▶ **Raw records**
┌──

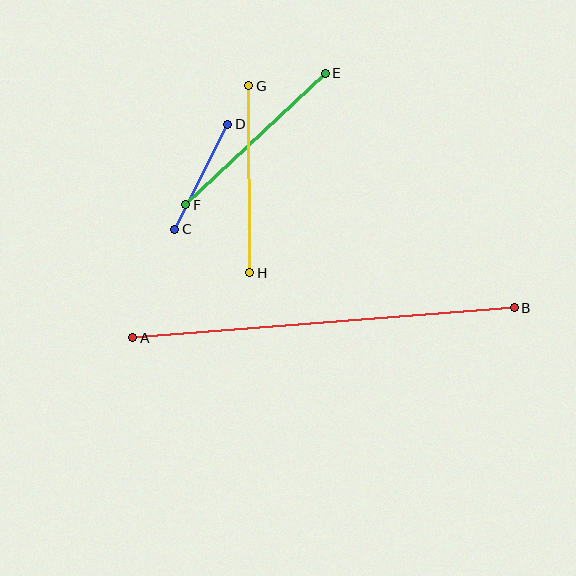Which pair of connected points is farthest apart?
Points A and B are farthest apart.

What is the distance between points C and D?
The distance is approximately 118 pixels.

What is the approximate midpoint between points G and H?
The midpoint is at approximately (249, 179) pixels.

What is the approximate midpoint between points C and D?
The midpoint is at approximately (201, 177) pixels.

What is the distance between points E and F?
The distance is approximately 192 pixels.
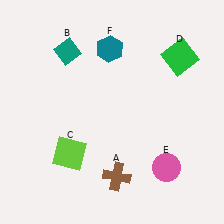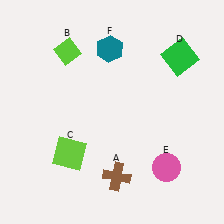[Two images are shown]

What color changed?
The diamond (B) changed from teal in Image 1 to lime in Image 2.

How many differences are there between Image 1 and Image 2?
There is 1 difference between the two images.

└──

▶ **Stated exercise**
Repeat the data exactly in full, omitting its pictures.

▶ **Result of the task**
Which pair of connected points is farthest apart?
Points A and B are farthest apart.

What is the distance between points C and D?
The distance is approximately 118 pixels.

What is the approximate midpoint between points G and H?
The midpoint is at approximately (249, 179) pixels.

What is the approximate midpoint between points C and D?
The midpoint is at approximately (201, 177) pixels.

What is the distance between points E and F?
The distance is approximately 192 pixels.
[Two images are shown]

What color changed?
The diamond (B) changed from teal in Image 1 to lime in Image 2.

How many differences are there between Image 1 and Image 2?
There is 1 difference between the two images.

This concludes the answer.